* **Request**
Transcribe the records that follow, preserving every word.

====== Material for this task ======

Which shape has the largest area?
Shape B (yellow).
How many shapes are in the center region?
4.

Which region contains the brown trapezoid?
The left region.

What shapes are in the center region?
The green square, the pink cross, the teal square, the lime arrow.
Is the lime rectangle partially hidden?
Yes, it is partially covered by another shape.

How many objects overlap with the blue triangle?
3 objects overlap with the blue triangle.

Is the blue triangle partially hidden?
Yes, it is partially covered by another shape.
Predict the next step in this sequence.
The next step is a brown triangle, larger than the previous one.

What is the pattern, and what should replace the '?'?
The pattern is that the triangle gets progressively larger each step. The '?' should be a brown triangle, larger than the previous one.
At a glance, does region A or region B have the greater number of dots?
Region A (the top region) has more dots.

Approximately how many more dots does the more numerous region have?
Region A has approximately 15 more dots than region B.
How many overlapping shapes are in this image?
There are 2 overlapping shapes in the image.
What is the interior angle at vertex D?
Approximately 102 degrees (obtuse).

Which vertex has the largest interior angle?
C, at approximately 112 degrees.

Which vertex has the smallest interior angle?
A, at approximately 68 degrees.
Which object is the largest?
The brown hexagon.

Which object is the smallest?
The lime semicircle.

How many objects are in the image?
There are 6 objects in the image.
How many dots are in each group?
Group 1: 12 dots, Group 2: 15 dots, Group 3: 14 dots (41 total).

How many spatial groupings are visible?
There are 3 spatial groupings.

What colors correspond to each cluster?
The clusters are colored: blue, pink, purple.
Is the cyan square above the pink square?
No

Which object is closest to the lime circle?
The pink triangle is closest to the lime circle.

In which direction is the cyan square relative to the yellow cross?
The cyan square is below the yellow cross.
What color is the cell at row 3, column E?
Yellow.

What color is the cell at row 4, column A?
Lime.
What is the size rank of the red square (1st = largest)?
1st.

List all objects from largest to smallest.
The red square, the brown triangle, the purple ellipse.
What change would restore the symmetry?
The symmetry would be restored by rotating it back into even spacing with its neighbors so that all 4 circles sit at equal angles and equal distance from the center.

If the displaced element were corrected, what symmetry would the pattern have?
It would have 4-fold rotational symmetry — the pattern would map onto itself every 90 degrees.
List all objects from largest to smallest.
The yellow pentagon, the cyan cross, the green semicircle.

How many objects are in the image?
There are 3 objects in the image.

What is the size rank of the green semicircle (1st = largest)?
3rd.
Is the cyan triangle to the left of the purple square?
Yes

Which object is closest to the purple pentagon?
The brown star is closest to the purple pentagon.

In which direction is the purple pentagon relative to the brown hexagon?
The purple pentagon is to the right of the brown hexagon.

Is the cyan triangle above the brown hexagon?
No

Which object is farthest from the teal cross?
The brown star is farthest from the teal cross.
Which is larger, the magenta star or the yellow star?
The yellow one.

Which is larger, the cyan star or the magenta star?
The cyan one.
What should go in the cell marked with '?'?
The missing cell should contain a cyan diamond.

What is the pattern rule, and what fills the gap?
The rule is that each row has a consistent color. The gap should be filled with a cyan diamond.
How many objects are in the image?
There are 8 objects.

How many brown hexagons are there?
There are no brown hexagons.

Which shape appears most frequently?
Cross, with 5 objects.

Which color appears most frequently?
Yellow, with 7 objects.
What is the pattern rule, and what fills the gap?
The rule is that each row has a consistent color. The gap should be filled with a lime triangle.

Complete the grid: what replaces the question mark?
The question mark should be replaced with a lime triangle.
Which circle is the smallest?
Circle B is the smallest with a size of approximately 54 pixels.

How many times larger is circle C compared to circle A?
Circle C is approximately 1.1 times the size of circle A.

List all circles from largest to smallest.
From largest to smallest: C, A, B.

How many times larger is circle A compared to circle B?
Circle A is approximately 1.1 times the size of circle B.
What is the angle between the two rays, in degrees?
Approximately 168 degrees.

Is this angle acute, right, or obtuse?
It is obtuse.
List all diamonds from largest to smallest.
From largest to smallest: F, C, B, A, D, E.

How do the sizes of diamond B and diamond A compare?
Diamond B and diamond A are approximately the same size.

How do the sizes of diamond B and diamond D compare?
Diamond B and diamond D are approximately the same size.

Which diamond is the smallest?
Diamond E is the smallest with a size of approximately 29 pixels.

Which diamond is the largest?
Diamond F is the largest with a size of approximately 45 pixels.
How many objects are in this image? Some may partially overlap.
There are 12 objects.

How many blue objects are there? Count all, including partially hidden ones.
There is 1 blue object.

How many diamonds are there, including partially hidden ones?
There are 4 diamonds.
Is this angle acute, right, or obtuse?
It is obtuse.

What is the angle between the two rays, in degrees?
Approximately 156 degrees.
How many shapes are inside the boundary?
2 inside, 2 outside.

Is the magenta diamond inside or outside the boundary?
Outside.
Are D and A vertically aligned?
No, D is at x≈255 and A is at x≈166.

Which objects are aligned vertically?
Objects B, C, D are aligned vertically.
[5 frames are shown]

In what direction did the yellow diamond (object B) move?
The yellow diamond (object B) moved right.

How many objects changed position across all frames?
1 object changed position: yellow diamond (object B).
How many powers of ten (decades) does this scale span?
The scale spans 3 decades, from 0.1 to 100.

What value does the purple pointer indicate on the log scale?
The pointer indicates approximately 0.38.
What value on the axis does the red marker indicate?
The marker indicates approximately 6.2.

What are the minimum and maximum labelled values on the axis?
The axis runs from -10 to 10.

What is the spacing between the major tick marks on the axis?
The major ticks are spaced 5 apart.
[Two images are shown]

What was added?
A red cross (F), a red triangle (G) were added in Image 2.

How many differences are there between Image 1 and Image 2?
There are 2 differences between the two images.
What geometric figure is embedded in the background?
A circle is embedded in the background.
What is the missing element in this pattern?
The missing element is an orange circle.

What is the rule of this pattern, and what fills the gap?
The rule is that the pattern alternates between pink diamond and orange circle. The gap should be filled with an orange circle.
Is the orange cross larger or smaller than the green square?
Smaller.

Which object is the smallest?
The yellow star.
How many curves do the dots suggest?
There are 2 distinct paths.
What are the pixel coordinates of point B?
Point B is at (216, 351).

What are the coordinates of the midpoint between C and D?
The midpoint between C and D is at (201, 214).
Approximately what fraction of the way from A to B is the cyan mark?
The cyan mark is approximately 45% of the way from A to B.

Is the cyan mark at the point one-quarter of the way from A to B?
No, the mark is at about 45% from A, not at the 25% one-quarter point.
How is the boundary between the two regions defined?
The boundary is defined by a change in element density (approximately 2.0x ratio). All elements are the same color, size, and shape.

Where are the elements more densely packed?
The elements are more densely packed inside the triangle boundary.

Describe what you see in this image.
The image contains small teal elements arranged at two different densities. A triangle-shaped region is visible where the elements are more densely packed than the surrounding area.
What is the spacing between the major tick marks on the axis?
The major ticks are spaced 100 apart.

======

* **Problem solution**
Which shape has the largest area?
Shape B (yellow).
How many shapes are in the center region?
4.

Which region contains the brown trapezoid?
The left region.

What shapes are in the center region?
The green square, the pink cross, the teal square, the lime arrow.
Is the lime rectangle partially hidden?
Yes, it is partially covered by another shape.

How many objects overlap with the blue triangle?
3 objects overlap with the blue triangle.

Is the blue triangle partially hidden?
Yes, it is partially covered by another shape.
Predict the next step in this sequence.
The next step is a brown triangle, larger than the previous one.

What is the pattern, and what should replace the '?'?
The pattern is that the triangle gets progressively larger each step. The '?' should be a brown triangle, larger than the previous one.
At a glance, does region A or region B have the greater number of dots?
Region A (the top region) has more dots.

Approximately how many more dots does the more numerous region have?
Region A has approximately 15 more dots than region B.
How many overlapping shapes are in this image?
There are 2 overlapping shapes in the image.
What is the interior angle at vertex D?
Approximately 102 degrees (obtuse).

Which vertex has the largest interior angle?
C, at approximately 112 degrees.

Which vertex has the smallest interior angle?
A, at approximately 68 degrees.
Which object is the largest?
The brown hexagon.

Which object is the smallest?
The lime semicircle.

How many objects are in the image?
There are 6 objects in the image.
How many dots are in each group?
Group 1: 12 dots, Group 2: 15 dots, Group 3: 14 dots (41 total).

How many spatial groupings are visible?
There are 3 spatial groupings.

What colors correspond to each cluster?
The clusters are colored: blue, pink, purple.
Is the cyan square above the pink square?
No

Which object is closest to the lime circle?
The pink triangle is closest to the lime circle.

In which direction is the cyan square relative to the yellow cross?
The cyan square is below the yellow cross.
What color is the cell at row 3, column E?
Yellow.

What color is the cell at row 4, column A?
Lime.
What is the size rank of the red square (1st = largest)?
1st.

List all objects from largest to smallest.
The red square, the brown triangle, the purple ellipse.
What change would restore the symmetry?
The symmetry would be restored by rotating it back into even spacing with its neighbors so that all 4 circles sit at equal angles and equal distance from the center.

If the displaced element were corrected, what symmetry would the pattern have?
It would have 4-fold rotational symmetry — the pattern would map onto itself every 90 degrees.
List all objects from largest to smallest.
The yellow pentagon, the cyan cross, the green semicircle.

How many objects are in the image?
There are 3 objects in the image.

What is the size rank of the green semicircle (1st = largest)?
3rd.
Is the cyan triangle to the left of the purple square?
Yes

Which object is closest to the purple pentagon?
The brown star is closest to the purple pentagon.

In which direction is the purple pentagon relative to the brown hexagon?
The purple pentagon is to the right of the brown hexagon.

Is the cyan triangle above the brown hexagon?
No

Which object is farthest from the teal cross?
The brown star is farthest from the teal cross.
Which is larger, the magenta star or the yellow star?
The yellow one.

Which is larger, the cyan star or the magenta star?
The cyan one.
What should go in the cell marked with '?'?
The missing cell should contain a cyan diamond.

What is the pattern rule, and what fills the gap?
The rule is that each row has a consistent color. The gap should be filled with a cyan diamond.
How many objects are in the image?
There are 8 objects.

How many brown hexagons are there?
There are no brown hexagons.

Which shape appears most frequently?
Cross, with 5 objects.

Which color appears most frequently?
Yellow, with 7 objects.
What is the pattern rule, and what fills the gap?
The rule is that each row has a consistent color. The gap should be filled with a lime triangle.

Complete the grid: what replaces the question mark?
The question mark should be replaced with a lime triangle.
Which circle is the smallest?
Circle B is the smallest with a size of approximately 54 pixels.

How many times larger is circle C compared to circle A?
Circle C is approximately 1.1 times the size of circle A.

List all circles from largest to smallest.
From largest to smallest: C, A, B.

How many times larger is circle A compared to circle B?
Circle A is approximately 1.1 times the size of circle B.
What is the angle between the two rays, in degrees?
Approximately 168 degrees.

Is this angle acute, right, or obtuse?
It is obtuse.
List all diamonds from largest to smallest.
From largest to smallest: F, C, B, A, D, E.

How do the sizes of diamond B and diamond A compare?
Diamond B and diamond A are approximately the same size.

How do the sizes of diamond B and diamond D compare?
Diamond B and diamond D are approximately the same size.

Which diamond is the smallest?
Diamond E is the smallest with a size of approximately 29 pixels.

Which diamond is the largest?
Diamond F is the largest with a size of approximately 45 pixels.
How many objects are in this image? Some may partially overlap.
There are 12 objects.

How many blue objects are there? Count all, including partially hidden ones.
There is 1 blue object.

How many diamonds are there, including partially hidden ones?
There are 4 diamonds.
Is this angle acute, right, or obtuse?
It is obtuse.

What is the angle between the two rays, in degrees?
Approximately 156 degrees.
How many shapes are inside the boundary?
2 inside, 2 outside.

Is the magenta diamond inside or outside the boundary?
Outside.
Are D and A vertically aligned?
No, D is at x≈255 and A is at x≈166.

Which objects are aligned vertically?
Objects B, C, D are aligned vertically.
[5 frames are shown]

In what direction did the yellow diamond (object B) move?
The yellow diamond (object B) moved right.

How many objects changed position across all frames?
1 object changed position: yellow diamond (object B).
How many powers of ten (decades) does this scale span?
The scale spans 3 decades, from 0.1 to 100.

What value does the purple pointer indicate on the log scale?
The pointer indicates approximately 0.38.
What value on the axis does the red marker indicate?
The marker indicates approximately 6.2.

What are the minimum and maximum labelled values on the axis?
The axis runs from -10 to 10.

What is the spacing between the major tick marks on the axis?
The major ticks are spaced 5 apart.
[Two images are shown]

What was added?
A red cross (F), a red triangle (G) were added in Image 2.

How many differences are there between Image 1 and Image 2?
There are 2 differences between the two images.
What geometric figure is embedded in the background?
A circle is embedded in the background.
What is the missing element in this pattern?
The missing element is an orange circle.

What is the rule of this pattern, and what fills the gap?
The rule is that the pattern alternates between pink diamond and orange circle. The gap should be filled with an orange circle.
Is the orange cross larger or smaller than the green square?
Smaller.

Which object is the smallest?
The yellow star.
How many curves do the dots suggest?
There are 2 distinct paths.
What are the pixel coordinates of point B?
Point B is at (216, 351).

What are the coordinates of the midpoint between C and D?
The midpoint between C and D is at (201, 214).
Approximately what fraction of the way from A to B is the cyan mark?
The cyan mark is approximately 45% of the way from A to B.

Is the cyan mark at the point one-quarter of the way from A to B?
No, the mark is at about 45% from A, not at the 25% one-quarter point.
How is the boundary between the two regions defined?
The boundary is defined by a change in element density (approximately 2.0x ratio). All elements are the same color, size, and shape.

Where are the elements more densely packed?
The elements are more densely packed inside the triangle boundary.

Describe what you see in this image.
The image contains small teal elements arranged at two different densities. A triangle-shaped region is visible where the elements are more densely packed than the surrounding area.
What is the spacing between the major tick marks on the axis?
The major ticks are spaced 100 apart.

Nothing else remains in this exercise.